[Records to use start]

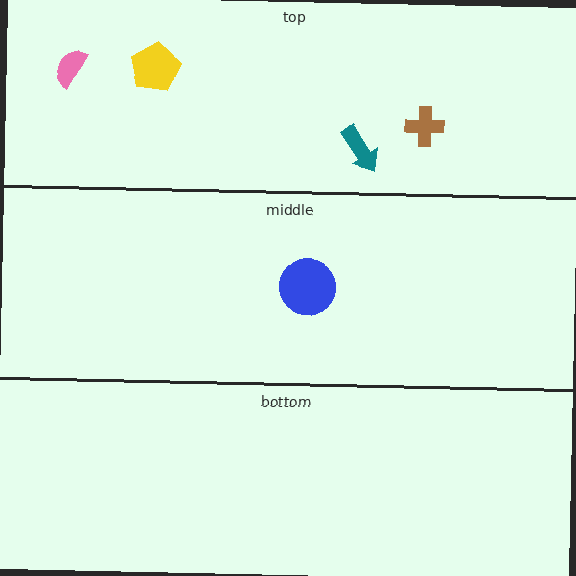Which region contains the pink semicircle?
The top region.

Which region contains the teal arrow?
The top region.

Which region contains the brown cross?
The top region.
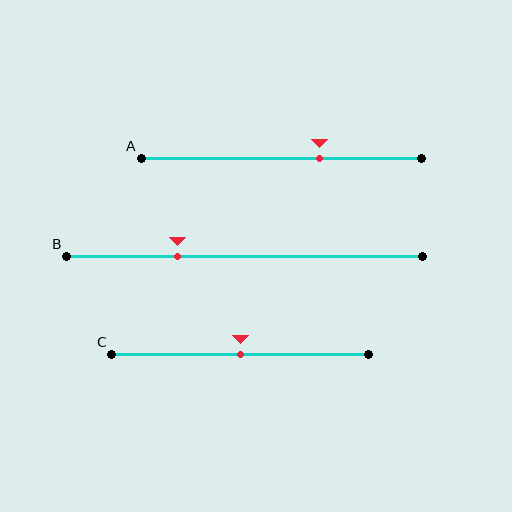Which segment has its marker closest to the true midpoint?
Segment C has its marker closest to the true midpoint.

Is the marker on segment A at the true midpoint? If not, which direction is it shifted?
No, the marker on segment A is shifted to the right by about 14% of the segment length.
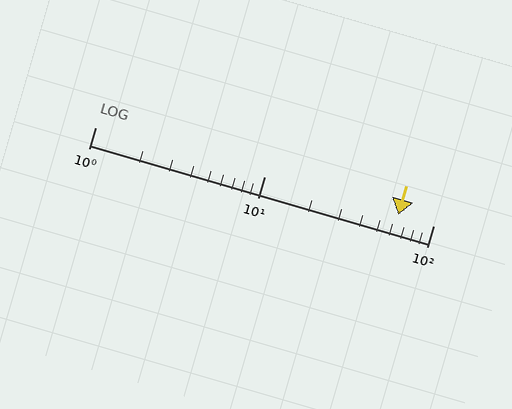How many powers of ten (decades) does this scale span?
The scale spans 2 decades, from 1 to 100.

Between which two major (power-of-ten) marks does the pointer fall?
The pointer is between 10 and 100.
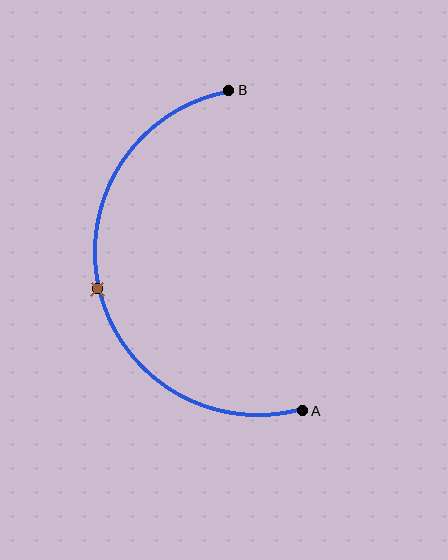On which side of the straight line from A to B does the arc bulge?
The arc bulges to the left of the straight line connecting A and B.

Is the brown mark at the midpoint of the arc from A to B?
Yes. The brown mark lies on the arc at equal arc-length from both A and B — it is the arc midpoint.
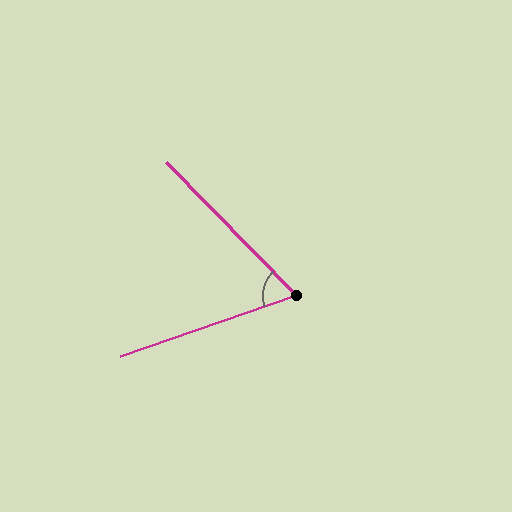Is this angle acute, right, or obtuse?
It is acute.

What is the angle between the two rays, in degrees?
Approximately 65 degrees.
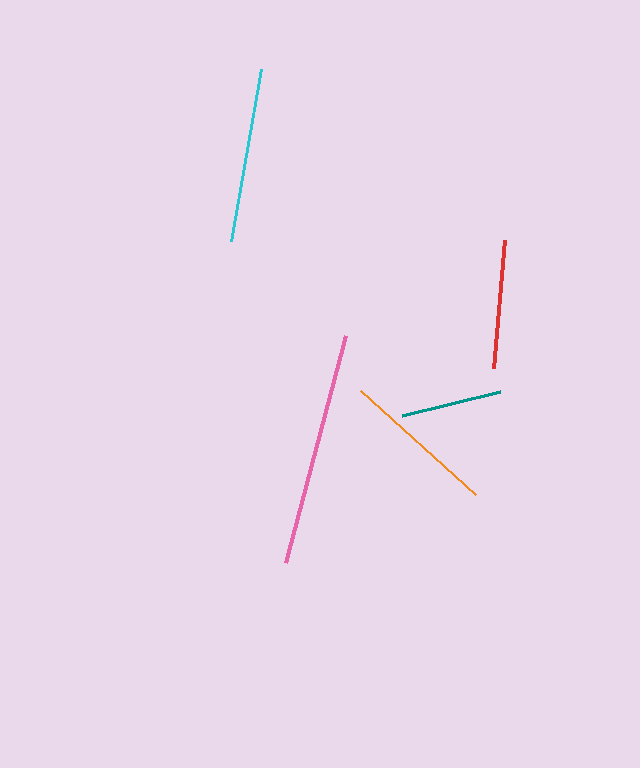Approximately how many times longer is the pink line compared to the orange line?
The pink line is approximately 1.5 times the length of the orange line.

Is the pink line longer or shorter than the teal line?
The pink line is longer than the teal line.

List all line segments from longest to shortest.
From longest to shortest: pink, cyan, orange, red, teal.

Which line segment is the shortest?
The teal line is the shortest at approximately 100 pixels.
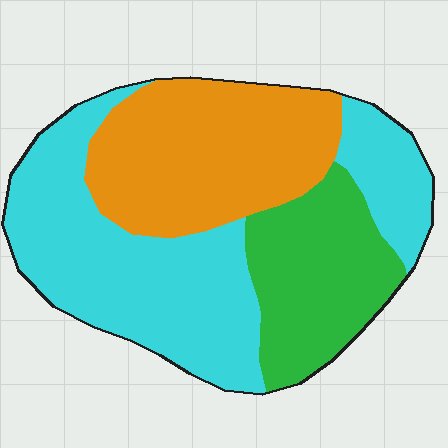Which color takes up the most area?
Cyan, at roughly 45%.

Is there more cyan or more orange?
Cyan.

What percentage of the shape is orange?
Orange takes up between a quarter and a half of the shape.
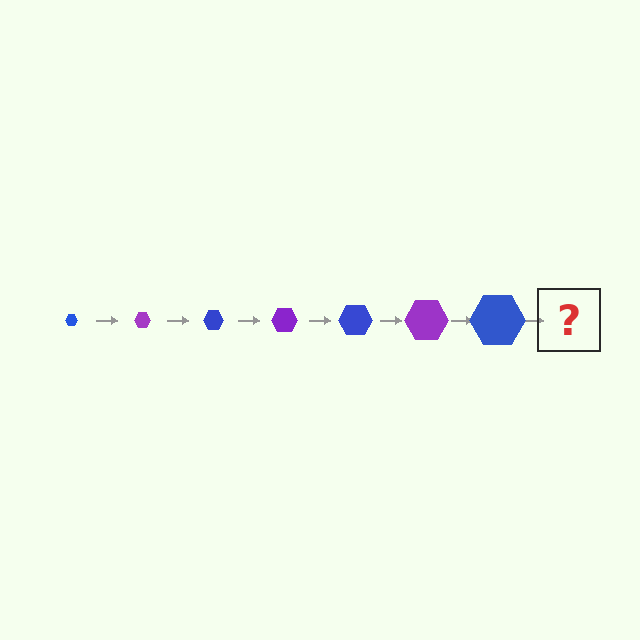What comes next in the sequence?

[Records to use end]

• _Your task_
Copy each line exactly, and leave the pictures out of your copy.

• _Task output_
Which region contains the pink semicircle?
The top region.

Which region contains the teal arrow?
The top region.

Which region contains the brown cross?
The top region.
Which segment has its marker closest to the true midpoint?
Segment C has its marker closest to the true midpoint.

Is the marker on segment A at the true midpoint? If not, which direction is it shifted?
No, the marker on segment A is shifted to the right by about 14% of the segment length.
How many powers of ten (decades) does this scale span?
The scale spans 2 decades, from 1 to 100.

Between which two major (power-of-ten) marks does the pointer fall?
The pointer is between 10 and 100.
On which side of the straight line from A to B does the arc bulge?
The arc bulges to the left of the straight line connecting A and B.

Is the brown mark at the midpoint of the arc from A to B?
Yes. The brown mark lies on the arc at equal arc-length from both A and B — it is the arc midpoint.
Is this angle acute, right, or obtuse?
It is acute.

What is the angle between the two rays, in degrees?
Approximately 65 degrees.
Approximately how many times longer is the pink line compared to the orange line?
The pink line is approximately 1.5 times the length of the orange line.

Is the pink line longer or shorter than the teal line?
The pink line is longer than the teal line.

List all line segments from longest to shortest.
From longest to shortest: pink, cyan, orange, red, teal.

Which line segment is the shortest?
The teal line is the shortest at approximately 100 pixels.
Which color takes up the most area?
Cyan, at roughly 45%.

Is there more cyan or more orange?
Cyan.

What percentage of the shape is orange?
Orange takes up between a quarter and a half of the shape.
What comes next in the sequence?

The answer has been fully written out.